> **Stated exercise**
Exclude pictures; retype the lines below from the line containing "points B and F?" through the end of the records, both ends kept.

## Begin Material for this exercise

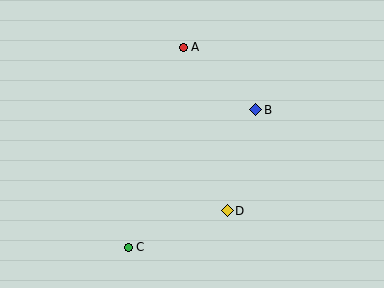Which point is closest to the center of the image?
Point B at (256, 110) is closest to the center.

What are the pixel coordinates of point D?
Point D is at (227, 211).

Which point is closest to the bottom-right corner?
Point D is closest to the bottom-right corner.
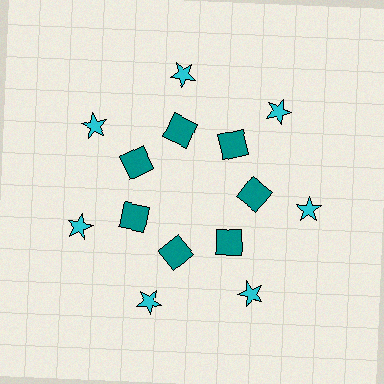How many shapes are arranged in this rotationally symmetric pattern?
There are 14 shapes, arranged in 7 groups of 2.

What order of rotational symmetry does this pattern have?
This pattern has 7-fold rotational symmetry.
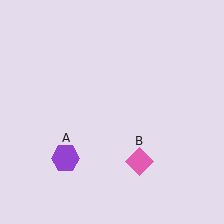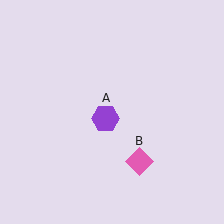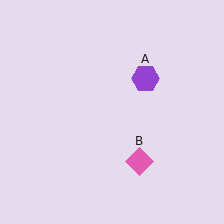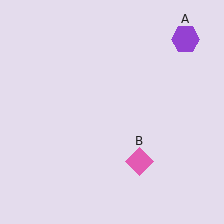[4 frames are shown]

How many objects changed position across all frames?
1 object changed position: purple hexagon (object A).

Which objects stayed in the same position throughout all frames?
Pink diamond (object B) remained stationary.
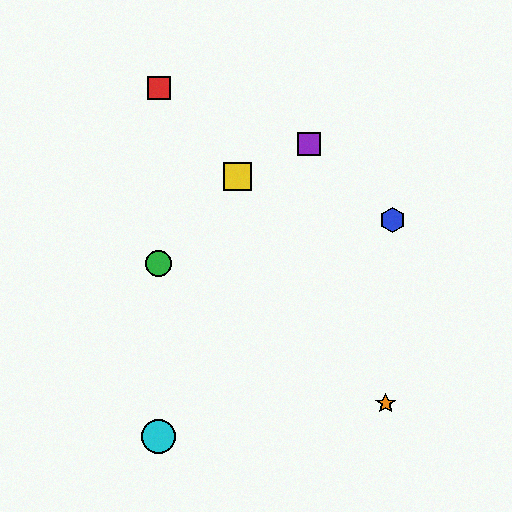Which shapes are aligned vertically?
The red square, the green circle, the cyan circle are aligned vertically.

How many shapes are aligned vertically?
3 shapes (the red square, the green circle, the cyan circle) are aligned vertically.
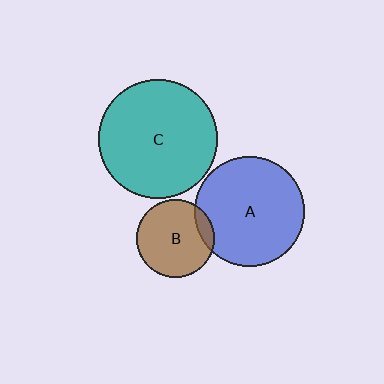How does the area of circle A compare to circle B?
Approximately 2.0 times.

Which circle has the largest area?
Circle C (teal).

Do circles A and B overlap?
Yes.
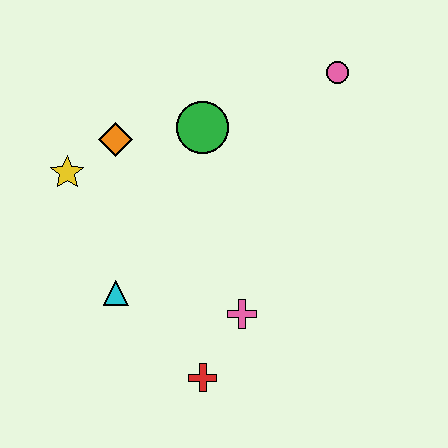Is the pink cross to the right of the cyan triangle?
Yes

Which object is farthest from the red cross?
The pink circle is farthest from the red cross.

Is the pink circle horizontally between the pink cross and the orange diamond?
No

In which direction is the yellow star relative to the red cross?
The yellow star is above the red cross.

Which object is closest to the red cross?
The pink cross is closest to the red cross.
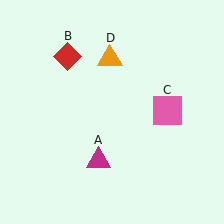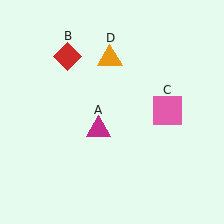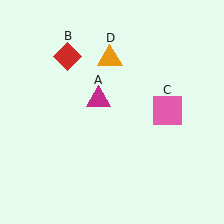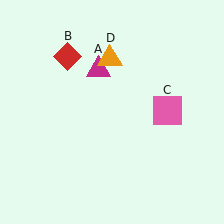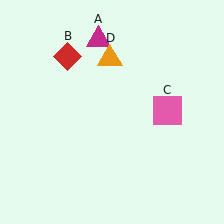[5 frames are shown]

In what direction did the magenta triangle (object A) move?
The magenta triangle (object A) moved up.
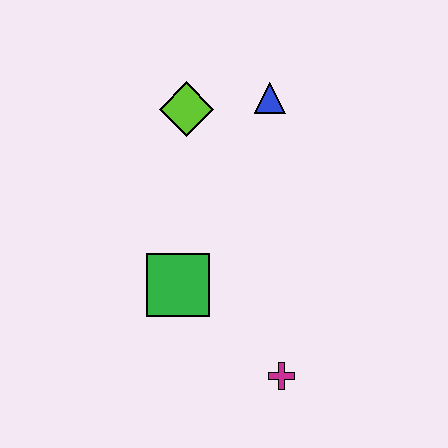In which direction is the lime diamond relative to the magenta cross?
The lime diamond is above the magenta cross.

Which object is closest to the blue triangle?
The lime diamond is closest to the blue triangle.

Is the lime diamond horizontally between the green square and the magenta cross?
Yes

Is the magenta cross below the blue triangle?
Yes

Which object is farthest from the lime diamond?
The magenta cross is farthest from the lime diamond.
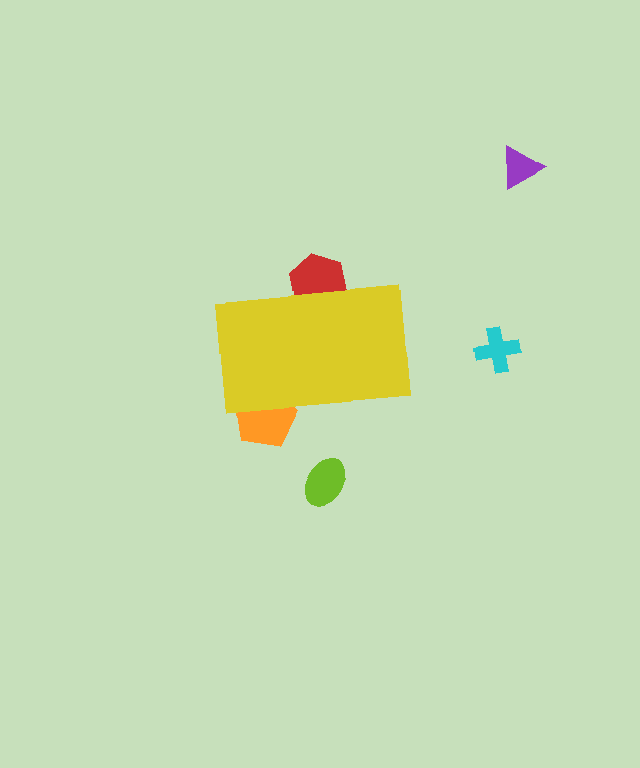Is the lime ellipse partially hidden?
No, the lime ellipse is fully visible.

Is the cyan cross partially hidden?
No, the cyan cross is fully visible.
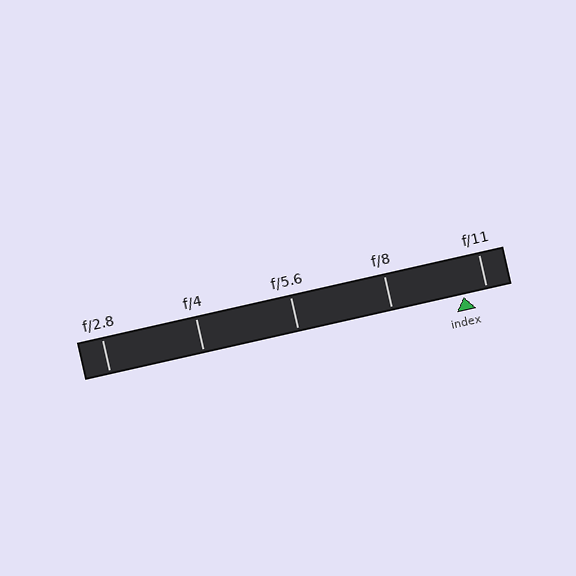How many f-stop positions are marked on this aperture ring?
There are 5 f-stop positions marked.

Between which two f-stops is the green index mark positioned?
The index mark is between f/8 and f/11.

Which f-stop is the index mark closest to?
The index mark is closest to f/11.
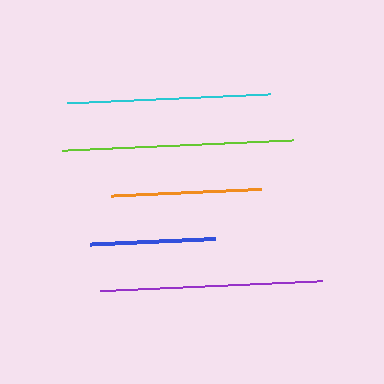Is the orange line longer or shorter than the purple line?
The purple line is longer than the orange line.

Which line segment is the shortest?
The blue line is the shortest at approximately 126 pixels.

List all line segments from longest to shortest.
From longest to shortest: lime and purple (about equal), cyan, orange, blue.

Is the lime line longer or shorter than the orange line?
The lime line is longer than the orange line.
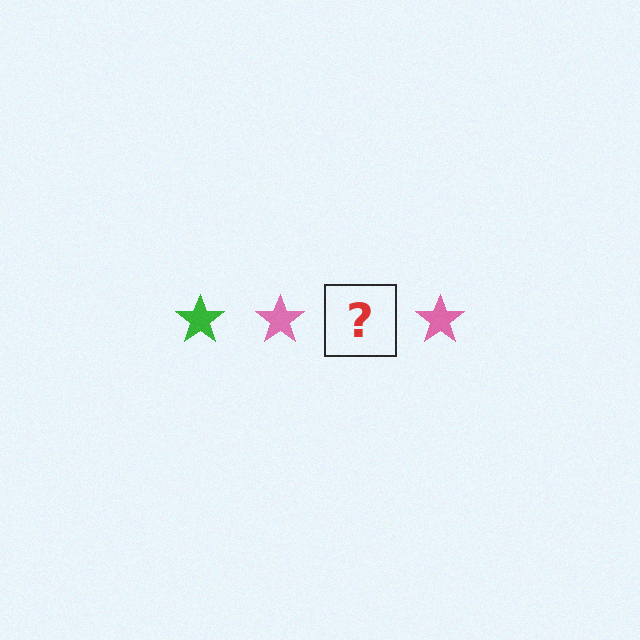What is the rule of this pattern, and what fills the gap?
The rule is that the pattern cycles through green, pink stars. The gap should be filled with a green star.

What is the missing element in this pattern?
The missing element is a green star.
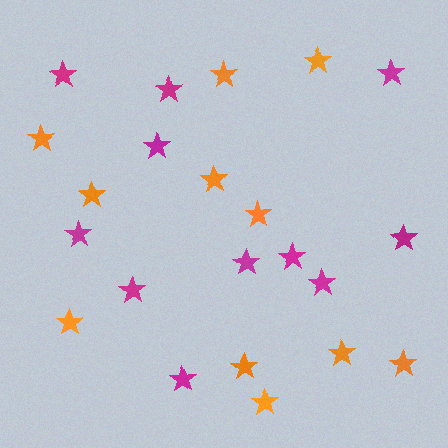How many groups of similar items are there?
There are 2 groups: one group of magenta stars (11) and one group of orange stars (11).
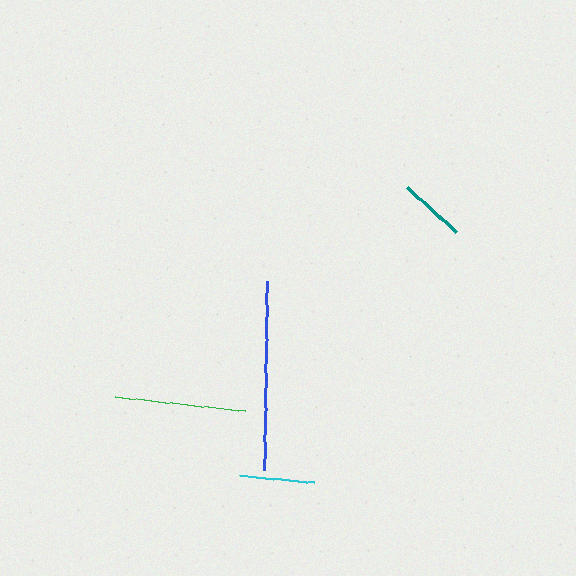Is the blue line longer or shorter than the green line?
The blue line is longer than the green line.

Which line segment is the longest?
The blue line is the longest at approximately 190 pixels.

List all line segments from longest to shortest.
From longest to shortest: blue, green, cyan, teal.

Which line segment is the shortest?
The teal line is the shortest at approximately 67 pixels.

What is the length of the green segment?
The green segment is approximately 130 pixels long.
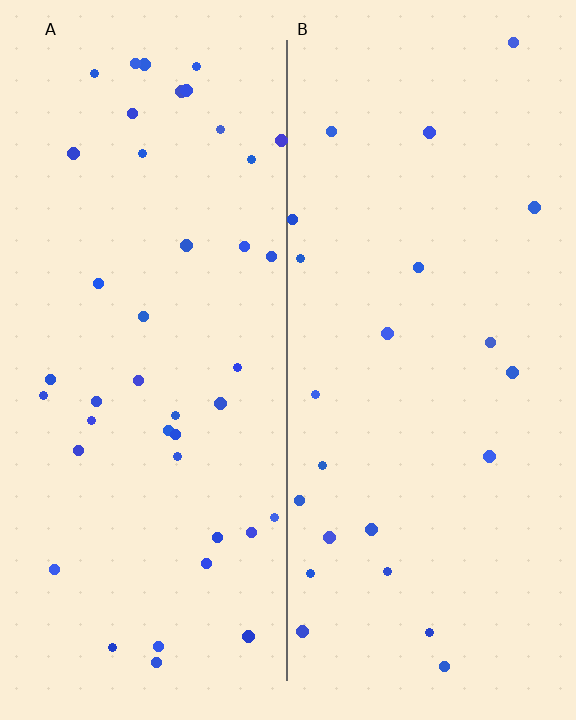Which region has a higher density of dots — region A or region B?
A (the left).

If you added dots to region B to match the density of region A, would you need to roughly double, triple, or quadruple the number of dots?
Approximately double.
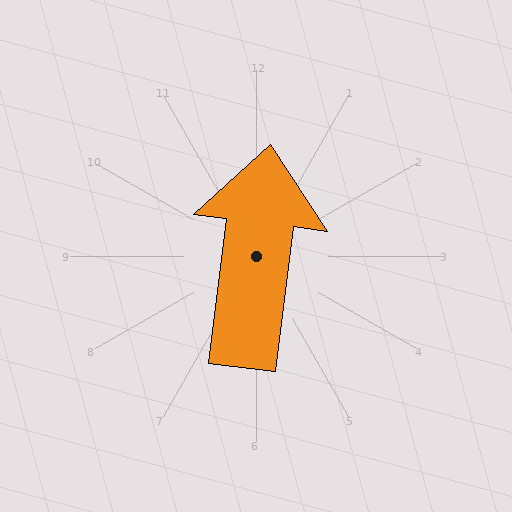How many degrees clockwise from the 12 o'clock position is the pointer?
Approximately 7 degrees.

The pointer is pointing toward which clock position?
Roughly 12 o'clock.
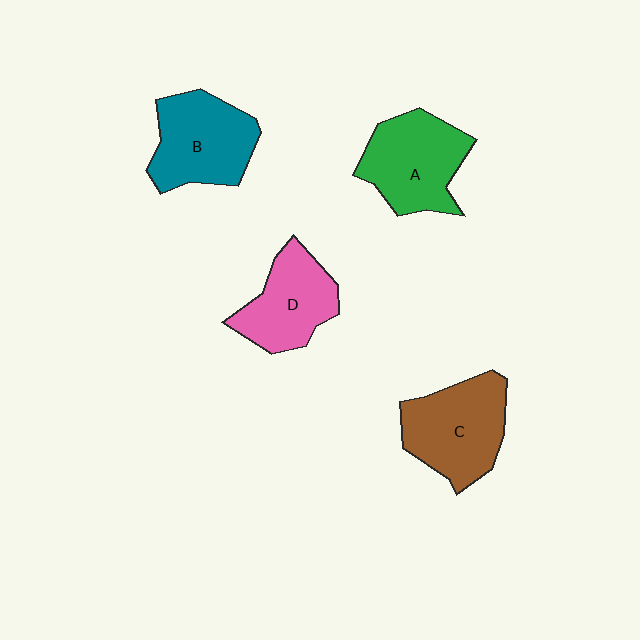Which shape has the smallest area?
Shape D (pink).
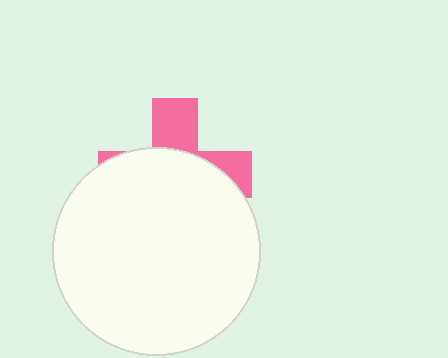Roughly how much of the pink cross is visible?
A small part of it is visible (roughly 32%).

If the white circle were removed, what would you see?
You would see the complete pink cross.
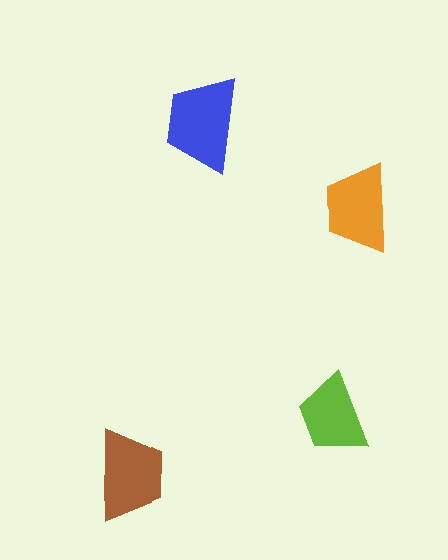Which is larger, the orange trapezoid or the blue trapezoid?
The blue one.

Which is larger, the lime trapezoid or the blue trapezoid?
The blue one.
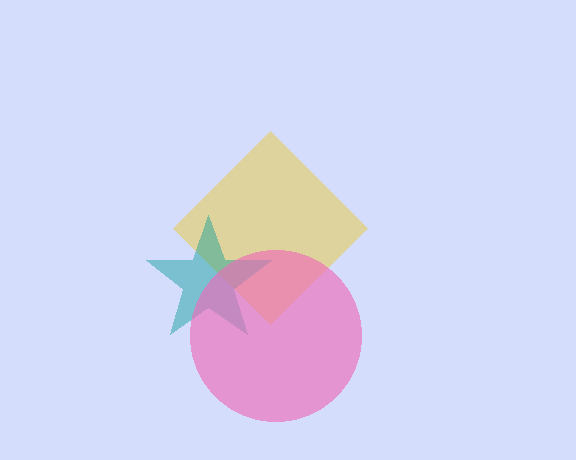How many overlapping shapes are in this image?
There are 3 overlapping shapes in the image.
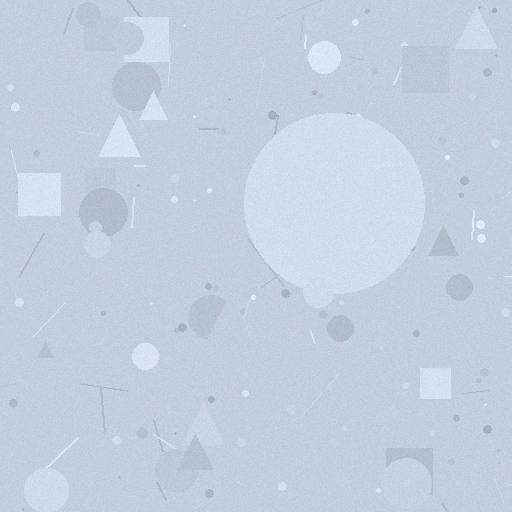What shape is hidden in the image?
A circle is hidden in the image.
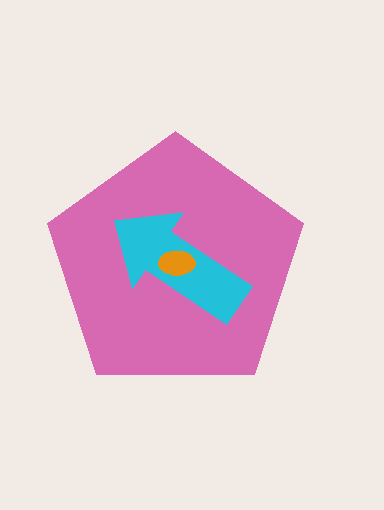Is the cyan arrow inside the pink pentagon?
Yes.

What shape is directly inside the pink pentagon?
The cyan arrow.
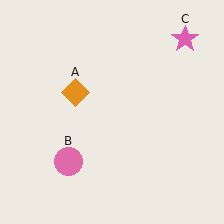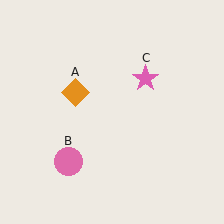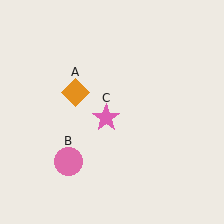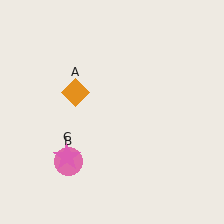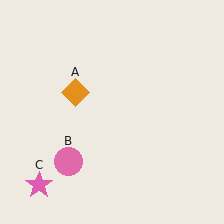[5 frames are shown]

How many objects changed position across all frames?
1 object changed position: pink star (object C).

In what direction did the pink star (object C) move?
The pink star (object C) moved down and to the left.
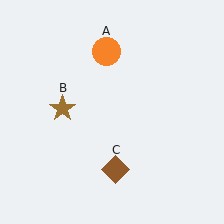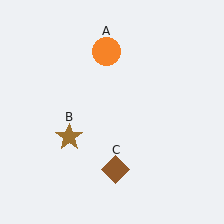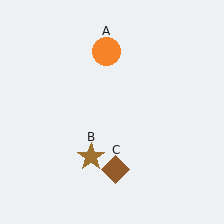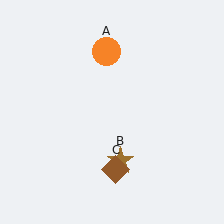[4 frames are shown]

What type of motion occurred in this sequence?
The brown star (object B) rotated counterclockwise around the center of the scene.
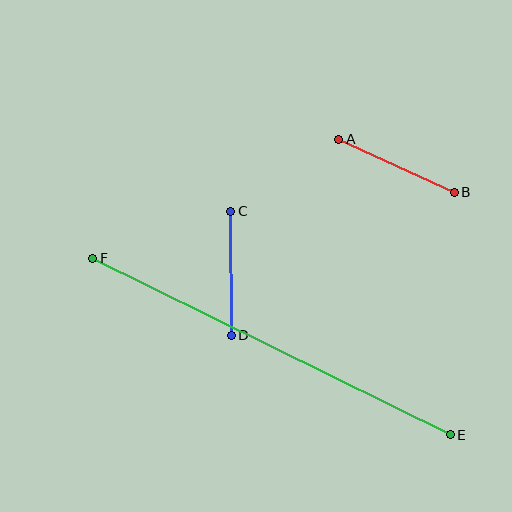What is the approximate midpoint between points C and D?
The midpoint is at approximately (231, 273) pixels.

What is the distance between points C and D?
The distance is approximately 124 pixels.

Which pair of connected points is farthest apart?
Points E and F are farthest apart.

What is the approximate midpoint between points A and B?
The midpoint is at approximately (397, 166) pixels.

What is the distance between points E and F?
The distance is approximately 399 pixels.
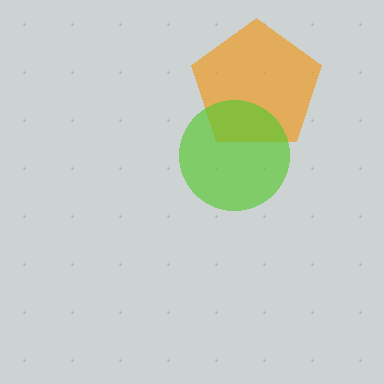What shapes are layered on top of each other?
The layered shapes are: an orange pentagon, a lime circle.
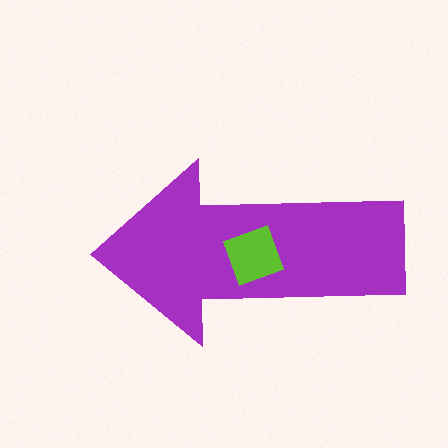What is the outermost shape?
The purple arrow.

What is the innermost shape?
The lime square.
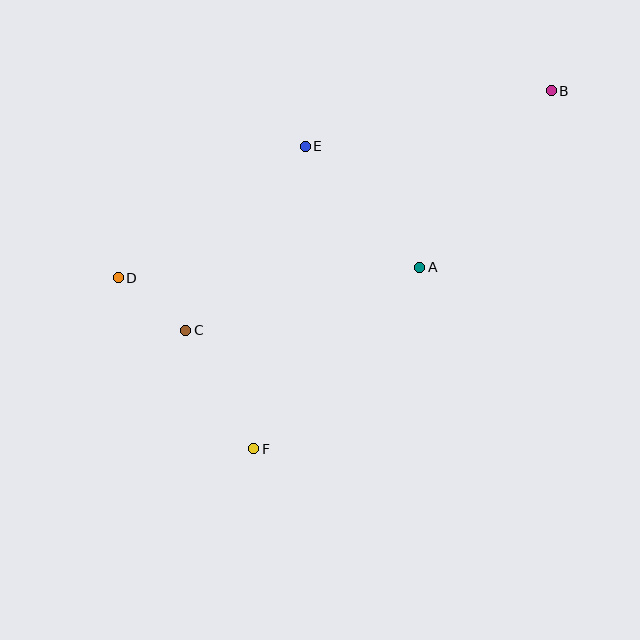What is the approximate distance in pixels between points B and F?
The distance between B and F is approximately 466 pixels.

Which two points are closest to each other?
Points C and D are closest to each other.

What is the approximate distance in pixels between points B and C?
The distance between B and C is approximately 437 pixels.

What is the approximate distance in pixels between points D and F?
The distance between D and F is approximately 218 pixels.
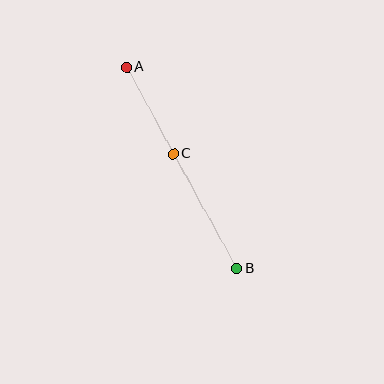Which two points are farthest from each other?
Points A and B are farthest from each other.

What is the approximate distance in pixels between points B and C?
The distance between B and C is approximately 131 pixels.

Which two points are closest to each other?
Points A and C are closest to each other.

## End Material for this exercise

> **Answer to the task**
What is the approximate distance in pixels between points B and F?
The distance between B and F is approximately 466 pixels.

Which two points are closest to each other?
Points C and D are closest to each other.

What is the approximate distance in pixels between points B and C?
The distance between B and C is approximately 437 pixels.

What is the approximate distance in pixels between points D and F?
The distance between D and F is approximately 218 pixels.
Which two points are farthest from each other?
Points A and B are farthest from each other.

What is the approximate distance in pixels between points B and C?
The distance between B and C is approximately 131 pixels.

Which two points are closest to each other?
Points A and C are closest to each other.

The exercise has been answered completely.